#### RECORD EXTRACTS
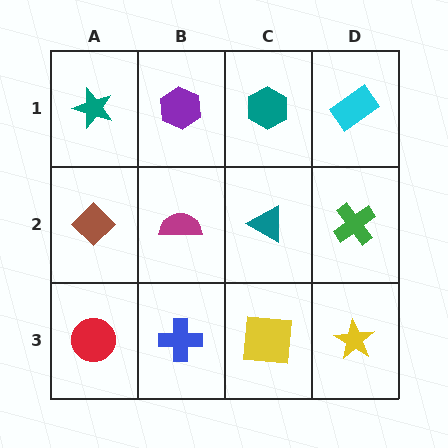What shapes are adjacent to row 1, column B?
A magenta semicircle (row 2, column B), a teal star (row 1, column A), a teal hexagon (row 1, column C).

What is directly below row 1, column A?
A brown diamond.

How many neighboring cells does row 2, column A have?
3.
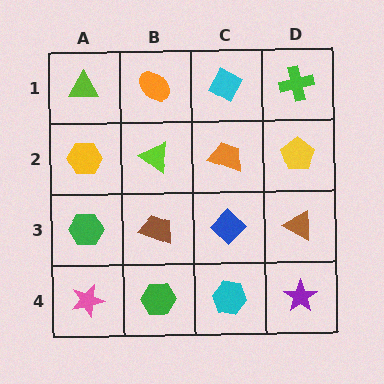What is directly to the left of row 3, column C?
A brown trapezoid.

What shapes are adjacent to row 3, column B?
A lime triangle (row 2, column B), a green hexagon (row 4, column B), a green hexagon (row 3, column A), a blue diamond (row 3, column C).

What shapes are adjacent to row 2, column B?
An orange ellipse (row 1, column B), a brown trapezoid (row 3, column B), a yellow hexagon (row 2, column A), an orange trapezoid (row 2, column C).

#### WHAT TO DO
Retype the lines beginning at the one containing "What shapes are adjacent to row 3, column B?" and ending at the final line of the material, both included.

#### WRITTEN SOLUTION
What shapes are adjacent to row 3, column B?
A lime triangle (row 2, column B), a green hexagon (row 4, column B), a green hexagon (row 3, column A), a blue diamond (row 3, column C).

What shapes are adjacent to row 2, column B?
An orange ellipse (row 1, column B), a brown trapezoid (row 3, column B), a yellow hexagon (row 2, column A), an orange trapezoid (row 2, column C).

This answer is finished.